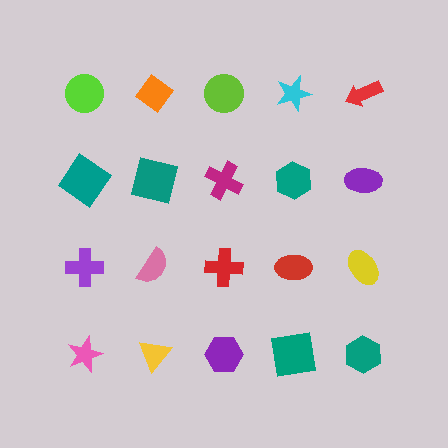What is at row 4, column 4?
A teal square.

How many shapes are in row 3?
5 shapes.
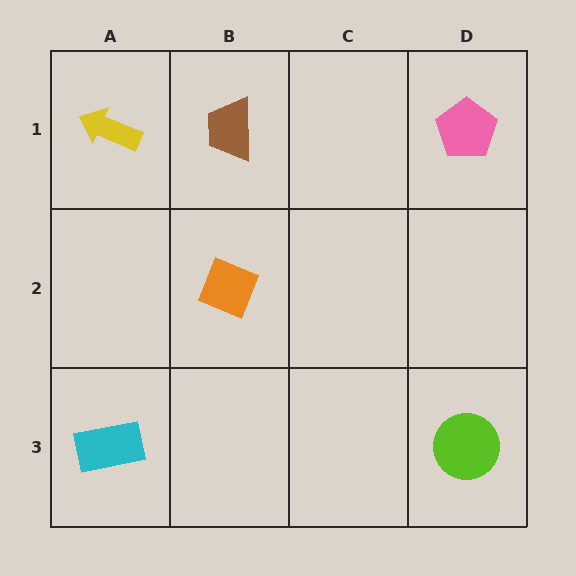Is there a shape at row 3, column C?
No, that cell is empty.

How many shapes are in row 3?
2 shapes.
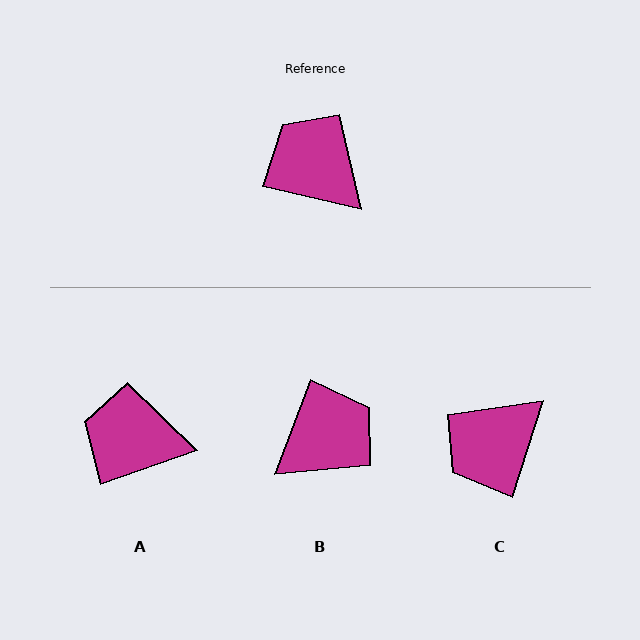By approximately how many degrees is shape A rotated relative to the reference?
Approximately 32 degrees counter-clockwise.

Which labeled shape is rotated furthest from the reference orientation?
B, about 98 degrees away.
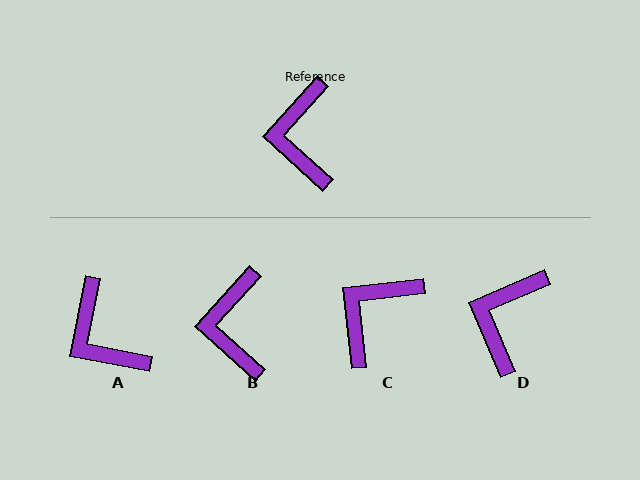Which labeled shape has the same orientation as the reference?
B.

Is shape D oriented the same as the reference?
No, it is off by about 24 degrees.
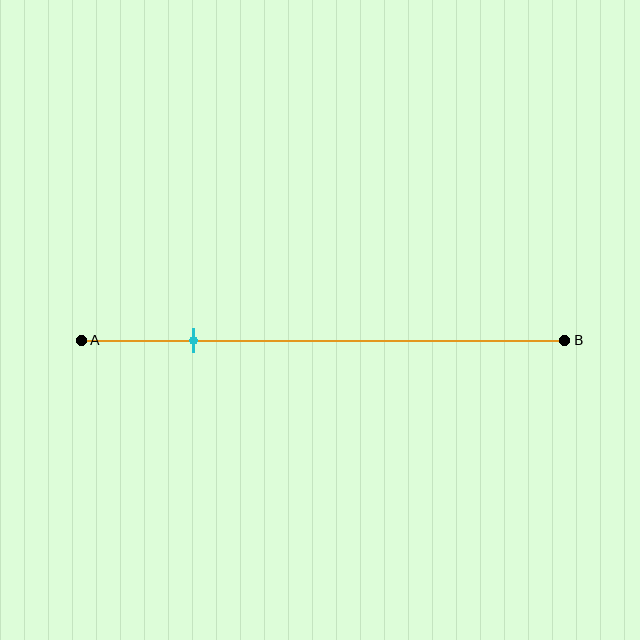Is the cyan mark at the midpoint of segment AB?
No, the mark is at about 25% from A, not at the 50% midpoint.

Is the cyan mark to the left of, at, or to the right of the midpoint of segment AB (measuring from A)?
The cyan mark is to the left of the midpoint of segment AB.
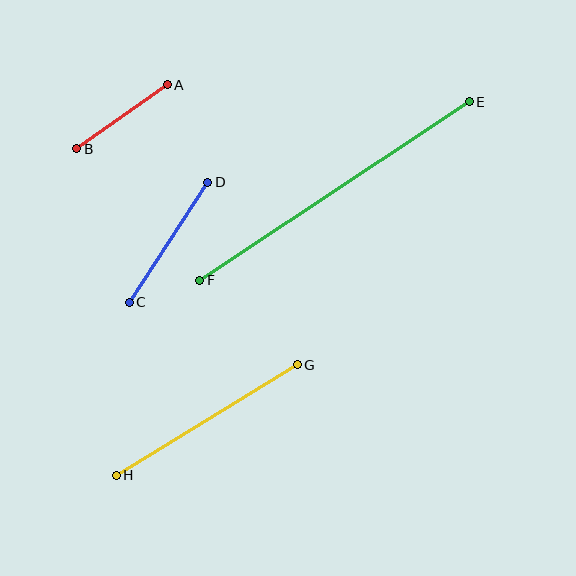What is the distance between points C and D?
The distance is approximately 143 pixels.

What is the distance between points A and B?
The distance is approximately 111 pixels.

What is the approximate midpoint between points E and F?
The midpoint is at approximately (334, 191) pixels.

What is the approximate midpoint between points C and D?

• • • • • • •

TASK BRIEF: Produce an exact copy of the lines from the line containing "Is the cyan mark at" through the last line of the records, with no pictures and no other text.

THE ANSWER:
Is the cyan mark at the midpoint of segment AB?
No, the mark is at about 25% from A, not at the 50% midpoint.

Is the cyan mark to the left of, at, or to the right of the midpoint of segment AB (measuring from A)?
The cyan mark is to the left of the midpoint of segment AB.
What is the distance between points C and D?
The distance is approximately 143 pixels.

What is the distance between points A and B?
The distance is approximately 111 pixels.

What is the approximate midpoint between points E and F?
The midpoint is at approximately (334, 191) pixels.

What is the approximate midpoint between points C and D?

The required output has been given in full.